▶ WHAT YOU HAVE TO DO
Leave out every picture, and retype exactly the lines from the line with "Is the pink triangle above" through the line with "How many objects overlap with the red square?", both ends included.

▶ DATA ENTRIES
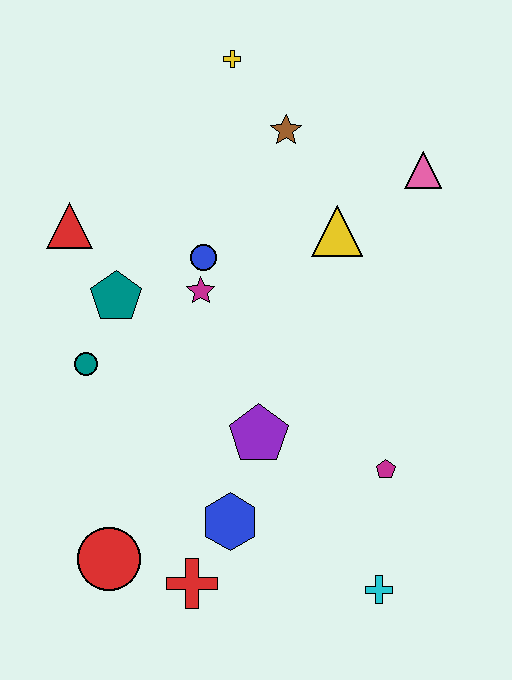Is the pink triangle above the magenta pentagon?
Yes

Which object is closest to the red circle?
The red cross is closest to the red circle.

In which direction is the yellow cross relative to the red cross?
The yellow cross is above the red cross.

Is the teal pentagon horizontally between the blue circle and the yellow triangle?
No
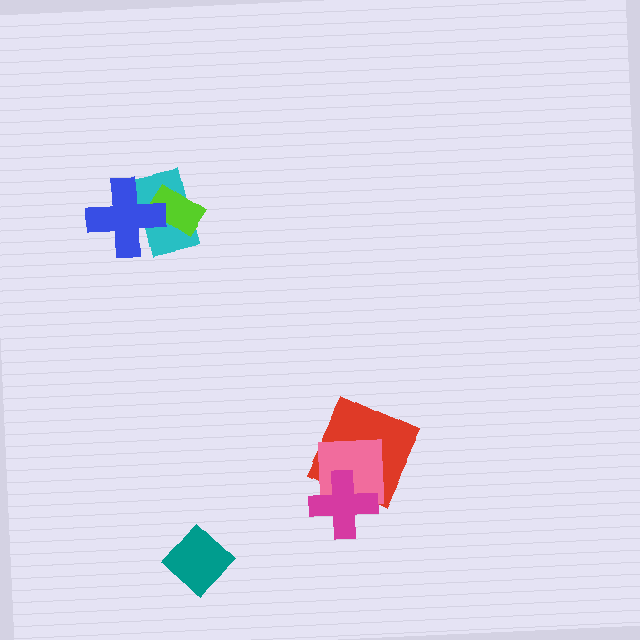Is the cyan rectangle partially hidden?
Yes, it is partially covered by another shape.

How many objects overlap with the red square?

...

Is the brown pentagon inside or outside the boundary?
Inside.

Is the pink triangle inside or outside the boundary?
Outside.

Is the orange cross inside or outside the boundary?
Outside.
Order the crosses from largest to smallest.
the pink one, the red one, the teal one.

* * *

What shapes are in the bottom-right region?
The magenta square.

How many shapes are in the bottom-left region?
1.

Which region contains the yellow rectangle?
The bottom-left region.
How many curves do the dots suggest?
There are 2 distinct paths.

▶ ANSWER TO THE EXERCISE
Is the pink triangle above the magenta pentagon?
Yes

Which object is closest to the red circle?
The red cross is closest to the red circle.

In which direction is the yellow cross relative to the red cross?
The yellow cross is above the red cross.

Is the teal pentagon horizontally between the blue circle and the yellow triangle?
No
Is the cyan rectangle partially hidden?
Yes, it is partially covered by another shape.

How many objects overlap with the red square?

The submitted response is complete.